## EXERCISE DIRECTIONS
Copy the data below exactly.

-- start of DATASET EXTRACT --

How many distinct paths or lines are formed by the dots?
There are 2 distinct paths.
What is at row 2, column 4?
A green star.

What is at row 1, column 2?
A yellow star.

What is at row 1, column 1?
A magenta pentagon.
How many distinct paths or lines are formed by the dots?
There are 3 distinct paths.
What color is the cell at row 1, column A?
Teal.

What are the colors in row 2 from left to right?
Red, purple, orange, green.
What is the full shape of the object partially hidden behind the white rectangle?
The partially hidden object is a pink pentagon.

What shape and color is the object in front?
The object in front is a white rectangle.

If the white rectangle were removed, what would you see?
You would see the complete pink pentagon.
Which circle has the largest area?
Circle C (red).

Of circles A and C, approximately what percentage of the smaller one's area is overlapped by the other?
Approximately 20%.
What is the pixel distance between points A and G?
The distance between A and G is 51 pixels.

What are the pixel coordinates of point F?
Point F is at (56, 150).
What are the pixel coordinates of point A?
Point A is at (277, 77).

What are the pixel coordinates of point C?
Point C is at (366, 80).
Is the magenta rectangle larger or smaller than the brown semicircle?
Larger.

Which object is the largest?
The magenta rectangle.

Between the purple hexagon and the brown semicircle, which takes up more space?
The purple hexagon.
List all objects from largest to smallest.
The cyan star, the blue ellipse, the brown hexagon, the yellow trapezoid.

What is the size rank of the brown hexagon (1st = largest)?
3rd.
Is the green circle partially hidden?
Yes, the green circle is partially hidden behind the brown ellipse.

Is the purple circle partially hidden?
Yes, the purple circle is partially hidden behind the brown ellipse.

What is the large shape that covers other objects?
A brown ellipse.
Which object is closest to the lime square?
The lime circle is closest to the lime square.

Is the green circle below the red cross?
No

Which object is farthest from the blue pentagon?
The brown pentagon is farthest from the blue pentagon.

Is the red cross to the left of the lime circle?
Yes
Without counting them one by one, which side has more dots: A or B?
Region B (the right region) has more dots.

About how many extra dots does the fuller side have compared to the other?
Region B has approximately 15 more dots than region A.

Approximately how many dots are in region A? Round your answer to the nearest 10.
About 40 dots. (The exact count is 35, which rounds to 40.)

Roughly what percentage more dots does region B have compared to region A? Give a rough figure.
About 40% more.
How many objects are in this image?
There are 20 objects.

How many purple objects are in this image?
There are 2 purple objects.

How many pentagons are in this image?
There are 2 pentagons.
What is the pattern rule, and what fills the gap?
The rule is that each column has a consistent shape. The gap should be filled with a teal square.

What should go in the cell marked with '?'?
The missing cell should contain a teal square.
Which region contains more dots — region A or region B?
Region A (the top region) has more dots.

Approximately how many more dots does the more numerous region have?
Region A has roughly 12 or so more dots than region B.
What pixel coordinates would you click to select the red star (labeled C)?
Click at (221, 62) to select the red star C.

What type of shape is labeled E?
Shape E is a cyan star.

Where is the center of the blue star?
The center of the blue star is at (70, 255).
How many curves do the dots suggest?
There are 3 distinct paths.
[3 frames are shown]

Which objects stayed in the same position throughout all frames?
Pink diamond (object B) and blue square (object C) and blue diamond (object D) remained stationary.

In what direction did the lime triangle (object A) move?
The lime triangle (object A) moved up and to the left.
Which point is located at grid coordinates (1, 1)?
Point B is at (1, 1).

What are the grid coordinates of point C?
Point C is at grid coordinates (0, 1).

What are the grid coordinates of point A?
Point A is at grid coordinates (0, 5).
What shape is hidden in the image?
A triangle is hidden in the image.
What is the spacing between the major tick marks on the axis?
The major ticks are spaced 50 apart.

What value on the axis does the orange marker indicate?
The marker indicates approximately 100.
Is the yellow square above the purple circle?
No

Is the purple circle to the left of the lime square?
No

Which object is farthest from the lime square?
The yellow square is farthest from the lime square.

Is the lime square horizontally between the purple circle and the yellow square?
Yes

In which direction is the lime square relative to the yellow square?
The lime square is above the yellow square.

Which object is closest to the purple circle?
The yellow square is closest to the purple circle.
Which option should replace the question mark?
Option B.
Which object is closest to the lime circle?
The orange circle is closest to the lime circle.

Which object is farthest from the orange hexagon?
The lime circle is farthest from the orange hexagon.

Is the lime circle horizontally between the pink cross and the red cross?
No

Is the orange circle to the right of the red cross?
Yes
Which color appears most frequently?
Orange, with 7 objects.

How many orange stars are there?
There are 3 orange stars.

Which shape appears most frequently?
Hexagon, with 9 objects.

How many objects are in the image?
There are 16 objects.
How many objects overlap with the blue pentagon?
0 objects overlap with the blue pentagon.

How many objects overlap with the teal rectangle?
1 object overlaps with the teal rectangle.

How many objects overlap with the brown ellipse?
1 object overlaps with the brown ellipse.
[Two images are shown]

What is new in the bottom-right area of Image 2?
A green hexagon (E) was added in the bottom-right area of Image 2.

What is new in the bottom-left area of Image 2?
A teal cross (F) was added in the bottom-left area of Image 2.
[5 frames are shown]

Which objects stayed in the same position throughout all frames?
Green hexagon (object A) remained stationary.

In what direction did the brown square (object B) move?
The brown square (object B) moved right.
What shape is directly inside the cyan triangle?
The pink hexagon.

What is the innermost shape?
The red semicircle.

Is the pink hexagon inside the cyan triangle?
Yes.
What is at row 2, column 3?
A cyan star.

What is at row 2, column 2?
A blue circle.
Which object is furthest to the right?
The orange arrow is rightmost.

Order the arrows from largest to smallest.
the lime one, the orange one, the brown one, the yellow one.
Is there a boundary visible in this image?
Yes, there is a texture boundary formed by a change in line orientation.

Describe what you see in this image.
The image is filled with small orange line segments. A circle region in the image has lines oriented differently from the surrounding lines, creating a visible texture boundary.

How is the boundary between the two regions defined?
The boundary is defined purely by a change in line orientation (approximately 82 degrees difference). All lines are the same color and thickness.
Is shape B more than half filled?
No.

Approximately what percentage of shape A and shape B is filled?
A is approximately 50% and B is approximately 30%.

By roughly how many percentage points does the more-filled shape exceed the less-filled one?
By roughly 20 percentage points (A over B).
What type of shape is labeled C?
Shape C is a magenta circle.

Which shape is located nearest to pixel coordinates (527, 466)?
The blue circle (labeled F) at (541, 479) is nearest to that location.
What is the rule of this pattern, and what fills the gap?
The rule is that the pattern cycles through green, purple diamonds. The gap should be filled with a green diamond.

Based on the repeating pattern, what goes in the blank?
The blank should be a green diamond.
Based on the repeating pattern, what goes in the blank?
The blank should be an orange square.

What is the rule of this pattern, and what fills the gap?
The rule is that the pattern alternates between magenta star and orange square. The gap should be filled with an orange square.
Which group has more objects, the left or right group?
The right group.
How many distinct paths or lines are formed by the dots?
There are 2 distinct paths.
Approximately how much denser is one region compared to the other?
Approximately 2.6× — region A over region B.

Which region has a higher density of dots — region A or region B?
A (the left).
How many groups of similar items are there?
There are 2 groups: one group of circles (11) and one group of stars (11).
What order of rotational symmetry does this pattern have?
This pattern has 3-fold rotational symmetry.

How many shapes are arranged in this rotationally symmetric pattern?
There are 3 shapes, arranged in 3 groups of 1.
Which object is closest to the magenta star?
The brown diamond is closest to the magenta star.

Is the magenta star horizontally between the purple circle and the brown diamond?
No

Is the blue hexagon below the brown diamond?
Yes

-- end of DATASET EXTRACT --

## RIGHT ANSWER
How many distinct paths or lines are formed by the dots?
There are 2 distinct paths.
What is at row 2, column 4?
A green star.

What is at row 1, column 2?
A yellow star.

What is at row 1, column 1?
A magenta pentagon.
How many distinct paths or lines are formed by the dots?
There are 3 distinct paths.
What color is the cell at row 1, column A?
Teal.

What are the colors in row 2 from left to right?
Red, purple, orange, green.
What is the full shape of the object partially hidden behind the white rectangle?
The partially hidden object is a pink pentagon.

What shape and color is the object in front?
The object in front is a white rectangle.

If the white rectangle were removed, what would you see?
You would see the complete pink pentagon.
Which circle has the largest area?
Circle C (red).

Of circles A and C, approximately what percentage of the smaller one's area is overlapped by the other?
Approximately 20%.
What is the pixel distance between points A and G?
The distance between A and G is 51 pixels.

What are the pixel coordinates of point F?
Point F is at (56, 150).
What are the pixel coordinates of point A?
Point A is at (277, 77).

What are the pixel coordinates of point C?
Point C is at (366, 80).
Is the magenta rectangle larger or smaller than the brown semicircle?
Larger.

Which object is the largest?
The magenta rectangle.

Between the purple hexagon and the brown semicircle, which takes up more space?
The purple hexagon.
List all objects from largest to smallest.
The cyan star, the blue ellipse, the brown hexagon, the yellow trapezoid.

What is the size rank of the brown hexagon (1st = largest)?
3rd.
Is the green circle partially hidden?
Yes, the green circle is partially hidden behind the brown ellipse.

Is the purple circle partially hidden?
Yes, the purple circle is partially hidden behind the brown ellipse.

What is the large shape that covers other objects?
A brown ellipse.
Which object is closest to the lime square?
The lime circle is closest to the lime square.

Is the green circle below the red cross?
No

Which object is farthest from the blue pentagon?
The brown pentagon is farthest from the blue pentagon.

Is the red cross to the left of the lime circle?
Yes
Without counting them one by one, which side has more dots: A or B?
Region B (the right region) has more dots.

About how many extra dots does the fuller side have compared to the other?
Region B has approximately 15 more dots than region A.

Approximately how many dots are in region A? Round your answer to the nearest 10.
About 40 dots. (The exact count is 35, which rounds to 40.)

Roughly what percentage more dots does region B have compared to region A? Give a rough figure.
About 40% more.
How many objects are in this image?
There are 20 objects.

How many purple objects are in this image?
There are 2 purple objects.

How many pentagons are in this image?
There are 2 pentagons.
What is the pattern rule, and what fills the gap?
The rule is that each column has a consistent shape. The gap should be filled with a teal square.

What should go in the cell marked with '?'?
The missing cell should contain a teal square.
Which region contains more dots — region A or region B?
Region A (the top region) has more dots.

Approximately how many more dots does the more numerous region have?
Region A has roughly 12 or so more dots than region B.
What pixel coordinates would you click to select the red star (labeled C)?
Click at (221, 62) to select the red star C.

What type of shape is labeled E?
Shape E is a cyan star.

Where is the center of the blue star?
The center of the blue star is at (70, 255).
How many curves do the dots suggest?
There are 3 distinct paths.
[3 frames are shown]

Which objects stayed in the same position throughout all frames?
Pink diamond (object B) and blue square (object C) and blue diamond (object D) remained stationary.

In what direction did the lime triangle (object A) move?
The lime triangle (object A) moved up and to the left.
Which point is located at grid coordinates (1, 1)?
Point B is at (1, 1).

What are the grid coordinates of point C?
Point C is at grid coordinates (0, 1).

What are the grid coordinates of point A?
Point A is at grid coordinates (0, 5).
What shape is hidden in the image?
A triangle is hidden in the image.
What is the spacing between the major tick marks on the axis?
The major ticks are spaced 50 apart.

What value on the axis does the orange marker indicate?
The marker indicates approximately 100.
Is the yellow square above the purple circle?
No

Is the purple circle to the left of the lime square?
No

Which object is farthest from the lime square?
The yellow square is farthest from the lime square.

Is the lime square horizontally between the purple circle and the yellow square?
Yes

In which direction is the lime square relative to the yellow square?
The lime square is above the yellow square.

Which object is closest to the purple circle?
The yellow square is closest to the purple circle.
Which option should replace the question mark?
Option B.
Which object is closest to the lime circle?
The orange circle is closest to the lime circle.

Which object is farthest from the orange hexagon?
The lime circle is farthest from the orange hexagon.

Is the lime circle horizontally between the pink cross and the red cross?
No

Is the orange circle to the right of the red cross?
Yes
Which color appears most frequently?
Orange, with 7 objects.

How many orange stars are there?
There are 3 orange stars.

Which shape appears most frequently?
Hexagon, with 9 objects.

How many objects are in the image?
There are 16 objects.
How many objects overlap with the blue pentagon?
0 objects overlap with the blue pentagon.

How many objects overlap with the teal rectangle?
1 object overlaps with the teal rectangle.

How many objects overlap with the brown ellipse?
1 object overlaps with the brown ellipse.
[Two images are shown]

What is new in the bottom-right area of Image 2?
A green hexagon (E) was added in the bottom-right area of Image 2.

What is new in the bottom-left area of Image 2?
A teal cross (F) was added in the bottom-left area of Image 2.
[5 frames are shown]

Which objects stayed in the same position throughout all frames?
Green hexagon (object A) remained stationary.

In what direction did the brown square (object B) move?
The brown square (object B) moved right.
What shape is directly inside the cyan triangle?
The pink hexagon.

What is the innermost shape?
The red semicircle.

Is the pink hexagon inside the cyan triangle?
Yes.
What is at row 2, column 3?
A cyan star.

What is at row 2, column 2?
A blue circle.
Which object is furthest to the right?
The orange arrow is rightmost.

Order the arrows from largest to smallest.
the lime one, the orange one, the brown one, the yellow one.
Is there a boundary visible in this image?
Yes, there is a texture boundary formed by a change in line orientation.

Describe what you see in this image.
The image is filled with small orange line segments. A circle region in the image has lines oriented differently from the surrounding lines, creating a visible texture boundary.

How is the boundary between the two regions defined?
The boundary is defined purely by a change in line orientation (approximately 82 degrees difference). All lines are the same color and thickness.
Is shape B more than half filled?
No.

Approximately what percentage of shape A and shape B is filled?
A is approximately 50% and B is approximately 30%.

By roughly how many percentage points does the more-filled shape exceed the less-filled one?
By roughly 20 percentage points (A over B).
What type of shape is labeled C?
Shape C is a magenta circle.

Which shape is located nearest to pixel coordinates (527, 466)?
The blue circle (labeled F) at (541, 479) is nearest to that location.
What is the rule of this pattern, and what fills the gap?
The rule is that the pattern cycles through green, purple diamonds. The gap should be filled with a green diamond.

Based on the repeating pattern, what goes in the blank?
The blank should be a green diamond.
Based on the repeating pattern, what goes in the blank?
The blank should be an orange square.

What is the rule of this pattern, and what fills the gap?
The rule is that the pattern alternates between magenta star and orange square. The gap should be filled with an orange square.
Which group has more objects, the left or right group?
The right group.
How many distinct paths or lines are formed by the dots?
There are 2 distinct paths.
Approximately how much denser is one region compared to the other?
Approximately 2.6× — region A over region B.

Which region has a higher density of dots — region A or region B?
A (the left).
How many groups of similar items are there?
There are 2 groups: one group of circles (11) and one group of stars (11).
What order of rotational symmetry does this pattern have?
This pattern has 3-fold rotational symmetry.

How many shapes are arranged in this rotationally symmetric pattern?
There are 3 shapes, arranged in 3 groups of 1.
Which object is closest to the magenta star?
The brown diamond is closest to the magenta star.

Is the magenta star horizontally between the purple circle and the brown diamond?
No

Is the blue hexagon below the brown diamond?
Yes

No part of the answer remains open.